• [WHAT TO WORK ON]
Set down the full listing exactly as given. Any pictures are to be left out.
-- start --
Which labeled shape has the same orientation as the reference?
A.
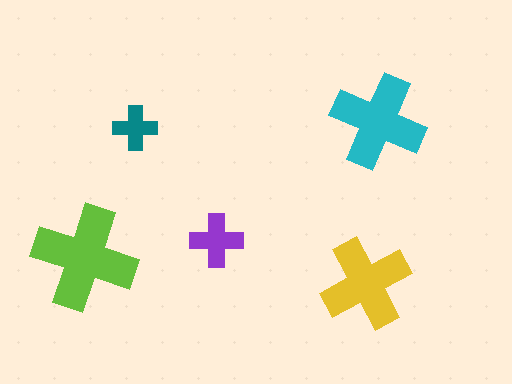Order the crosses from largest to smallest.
the lime one, the cyan one, the yellow one, the purple one, the teal one.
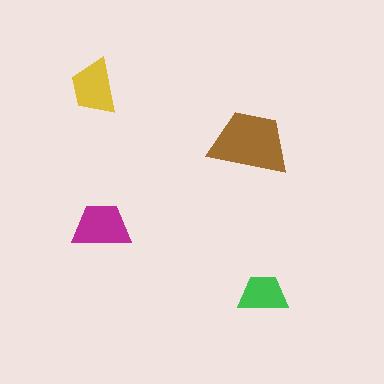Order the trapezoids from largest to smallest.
the brown one, the magenta one, the yellow one, the green one.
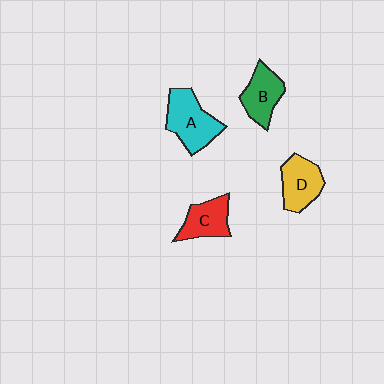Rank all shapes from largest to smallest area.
From largest to smallest: A (cyan), D (yellow), B (green), C (red).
-- end --
• [SOLUTION TO THIS PROBLEM]
Which labeled shape has the same orientation as the reference?
A.
Order the crosses from largest to smallest.
the lime one, the cyan one, the yellow one, the purple one, the teal one.
Order the trapezoids from largest to smallest.
the brown one, the magenta one, the yellow one, the green one.
Rank all shapes from largest to smallest area.
From largest to smallest: A (cyan), D (yellow), B (green), C (red).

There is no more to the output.